-- Begin RECORDS FOR THIS EXERCISE --

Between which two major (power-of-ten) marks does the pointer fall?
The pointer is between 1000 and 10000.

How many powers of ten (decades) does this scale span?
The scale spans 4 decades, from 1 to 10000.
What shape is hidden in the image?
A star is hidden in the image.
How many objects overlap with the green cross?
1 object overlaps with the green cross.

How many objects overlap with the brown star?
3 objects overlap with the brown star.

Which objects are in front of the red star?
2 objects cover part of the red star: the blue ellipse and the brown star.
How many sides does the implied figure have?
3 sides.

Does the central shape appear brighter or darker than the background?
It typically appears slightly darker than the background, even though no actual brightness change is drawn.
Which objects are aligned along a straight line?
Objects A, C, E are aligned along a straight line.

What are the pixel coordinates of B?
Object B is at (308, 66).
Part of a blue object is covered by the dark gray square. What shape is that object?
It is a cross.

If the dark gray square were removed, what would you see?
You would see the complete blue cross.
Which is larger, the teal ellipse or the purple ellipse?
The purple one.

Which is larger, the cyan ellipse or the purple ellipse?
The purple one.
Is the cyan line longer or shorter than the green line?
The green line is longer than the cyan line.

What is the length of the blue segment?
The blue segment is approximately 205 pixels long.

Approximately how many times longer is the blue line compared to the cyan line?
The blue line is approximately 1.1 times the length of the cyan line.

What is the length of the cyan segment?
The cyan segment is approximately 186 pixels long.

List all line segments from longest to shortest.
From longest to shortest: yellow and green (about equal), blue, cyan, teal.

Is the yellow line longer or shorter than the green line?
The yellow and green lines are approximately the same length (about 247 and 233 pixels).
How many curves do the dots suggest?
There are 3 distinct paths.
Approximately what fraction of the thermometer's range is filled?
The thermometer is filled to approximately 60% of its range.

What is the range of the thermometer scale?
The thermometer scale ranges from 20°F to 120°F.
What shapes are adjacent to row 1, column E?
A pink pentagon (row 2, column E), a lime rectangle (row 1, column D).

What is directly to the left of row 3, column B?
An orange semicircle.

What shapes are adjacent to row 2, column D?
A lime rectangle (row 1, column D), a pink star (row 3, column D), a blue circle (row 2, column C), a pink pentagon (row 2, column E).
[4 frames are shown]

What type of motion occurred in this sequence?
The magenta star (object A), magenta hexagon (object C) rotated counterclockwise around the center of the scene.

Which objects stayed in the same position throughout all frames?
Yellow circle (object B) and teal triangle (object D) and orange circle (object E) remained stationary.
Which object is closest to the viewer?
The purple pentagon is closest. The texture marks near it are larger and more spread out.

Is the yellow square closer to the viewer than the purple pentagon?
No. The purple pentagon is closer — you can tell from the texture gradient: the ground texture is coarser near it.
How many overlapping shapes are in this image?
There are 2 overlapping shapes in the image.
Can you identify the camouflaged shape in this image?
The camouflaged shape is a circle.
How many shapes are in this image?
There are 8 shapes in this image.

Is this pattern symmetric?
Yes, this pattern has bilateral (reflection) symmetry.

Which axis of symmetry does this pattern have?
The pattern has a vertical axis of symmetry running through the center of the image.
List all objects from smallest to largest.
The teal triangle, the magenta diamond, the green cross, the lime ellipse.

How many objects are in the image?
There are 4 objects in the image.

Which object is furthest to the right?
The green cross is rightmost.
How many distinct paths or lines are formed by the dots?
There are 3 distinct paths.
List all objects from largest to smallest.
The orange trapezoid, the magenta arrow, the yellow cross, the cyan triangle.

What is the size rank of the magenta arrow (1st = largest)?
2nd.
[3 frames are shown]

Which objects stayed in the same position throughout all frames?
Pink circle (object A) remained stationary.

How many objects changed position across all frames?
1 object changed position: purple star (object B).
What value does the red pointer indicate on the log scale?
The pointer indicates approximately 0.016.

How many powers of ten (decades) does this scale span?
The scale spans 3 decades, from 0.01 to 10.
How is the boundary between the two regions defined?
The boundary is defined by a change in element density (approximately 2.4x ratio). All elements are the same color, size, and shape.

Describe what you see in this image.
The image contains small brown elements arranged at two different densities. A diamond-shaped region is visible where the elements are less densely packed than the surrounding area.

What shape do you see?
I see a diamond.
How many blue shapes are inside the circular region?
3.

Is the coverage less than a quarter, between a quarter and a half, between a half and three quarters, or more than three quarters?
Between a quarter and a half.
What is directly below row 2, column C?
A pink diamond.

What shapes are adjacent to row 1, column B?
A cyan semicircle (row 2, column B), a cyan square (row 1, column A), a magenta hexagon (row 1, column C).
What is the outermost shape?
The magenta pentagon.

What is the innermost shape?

-- End RECORDS FOR THIS EXERCISE --

## WRITTEN PROBLEM
For each line above that contains the word "shown", copy that line.

## CORRECT RESULT
[4 frames are shown]
[3 frames are shown]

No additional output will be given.